Entries on basic geometric figures:
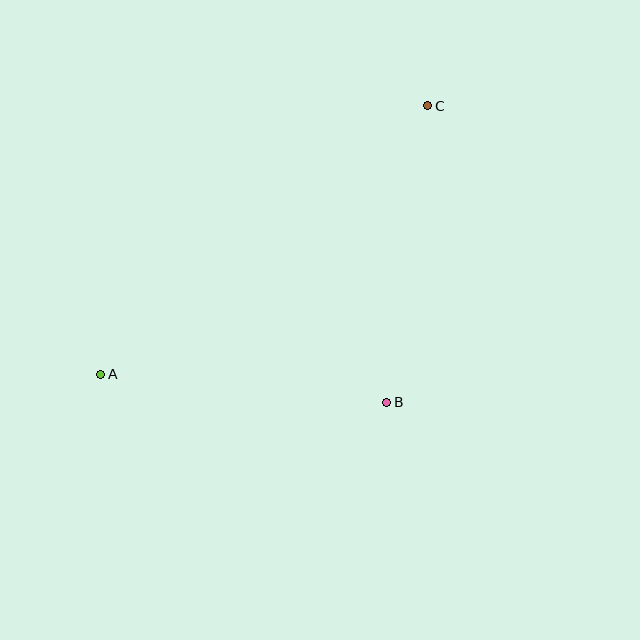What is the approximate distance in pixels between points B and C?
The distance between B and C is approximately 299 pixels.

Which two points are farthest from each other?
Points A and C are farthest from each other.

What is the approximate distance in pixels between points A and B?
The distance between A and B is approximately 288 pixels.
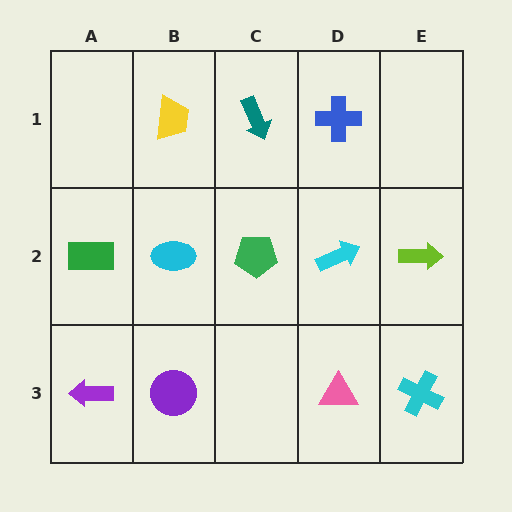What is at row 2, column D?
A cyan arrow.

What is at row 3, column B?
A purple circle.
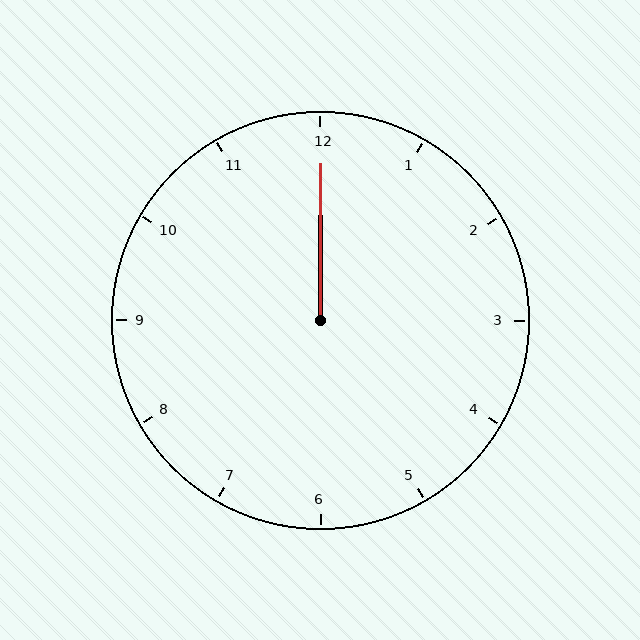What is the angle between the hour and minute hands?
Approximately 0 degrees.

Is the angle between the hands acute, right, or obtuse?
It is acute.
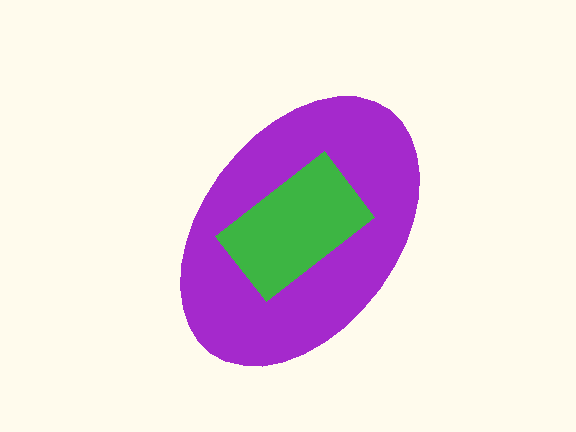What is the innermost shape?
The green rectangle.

EXERCISE DETAILS: Beginning at the line that contains "What is at row 2, column D?", copy each remaining line of the records exactly, through the final one. Omit the pictures.

ANSWER TO THIS PROBLEM:
What is at row 2, column D?
A cyan arrow.

What is at row 3, column B?
A purple circle.
What is the angle between the hour and minute hands?
Approximately 0 degrees.

Is the angle between the hands acute, right, or obtuse?
It is acute.
What is the innermost shape?
The green rectangle.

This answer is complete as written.